** Stated goal **
Copy out the lines that have "shown" in them.

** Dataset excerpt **
*-*-*

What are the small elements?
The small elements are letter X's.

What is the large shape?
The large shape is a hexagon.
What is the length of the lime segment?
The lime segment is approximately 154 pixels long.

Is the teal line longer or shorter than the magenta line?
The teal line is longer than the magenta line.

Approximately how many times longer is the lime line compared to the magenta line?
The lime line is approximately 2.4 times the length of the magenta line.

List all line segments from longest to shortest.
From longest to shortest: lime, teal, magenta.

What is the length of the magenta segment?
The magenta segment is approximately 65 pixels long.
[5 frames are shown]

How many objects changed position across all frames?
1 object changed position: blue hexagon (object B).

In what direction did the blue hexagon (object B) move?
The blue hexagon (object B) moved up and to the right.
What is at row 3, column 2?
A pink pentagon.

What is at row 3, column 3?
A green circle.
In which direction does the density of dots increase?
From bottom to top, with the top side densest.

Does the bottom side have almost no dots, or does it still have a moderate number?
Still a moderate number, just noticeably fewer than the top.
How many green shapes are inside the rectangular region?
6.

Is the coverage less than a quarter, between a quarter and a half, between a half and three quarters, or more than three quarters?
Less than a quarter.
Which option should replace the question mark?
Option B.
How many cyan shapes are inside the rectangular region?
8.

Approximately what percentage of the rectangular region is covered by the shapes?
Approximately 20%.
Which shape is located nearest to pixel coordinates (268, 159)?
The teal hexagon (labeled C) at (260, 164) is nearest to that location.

*-*-*

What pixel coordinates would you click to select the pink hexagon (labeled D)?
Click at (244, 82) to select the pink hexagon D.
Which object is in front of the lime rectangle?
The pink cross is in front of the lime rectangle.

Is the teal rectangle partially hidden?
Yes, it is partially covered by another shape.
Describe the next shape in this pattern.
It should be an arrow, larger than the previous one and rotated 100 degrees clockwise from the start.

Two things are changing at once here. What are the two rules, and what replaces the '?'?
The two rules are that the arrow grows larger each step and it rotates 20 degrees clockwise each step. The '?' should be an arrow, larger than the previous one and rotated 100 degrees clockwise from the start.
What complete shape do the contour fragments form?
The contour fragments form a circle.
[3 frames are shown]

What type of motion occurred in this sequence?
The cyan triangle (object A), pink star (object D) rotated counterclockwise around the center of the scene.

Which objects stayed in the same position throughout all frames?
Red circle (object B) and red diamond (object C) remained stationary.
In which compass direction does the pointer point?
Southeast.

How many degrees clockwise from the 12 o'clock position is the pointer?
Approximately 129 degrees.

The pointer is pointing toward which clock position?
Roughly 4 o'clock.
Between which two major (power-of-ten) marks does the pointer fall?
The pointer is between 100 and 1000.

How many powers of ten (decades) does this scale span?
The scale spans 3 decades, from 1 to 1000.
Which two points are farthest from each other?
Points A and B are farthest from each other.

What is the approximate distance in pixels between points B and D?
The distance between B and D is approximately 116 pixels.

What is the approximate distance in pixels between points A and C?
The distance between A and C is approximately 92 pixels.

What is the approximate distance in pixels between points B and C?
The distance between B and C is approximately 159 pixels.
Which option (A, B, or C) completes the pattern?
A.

*-*-*

** Result **
[5 frames are shown]
[3 frames are shown]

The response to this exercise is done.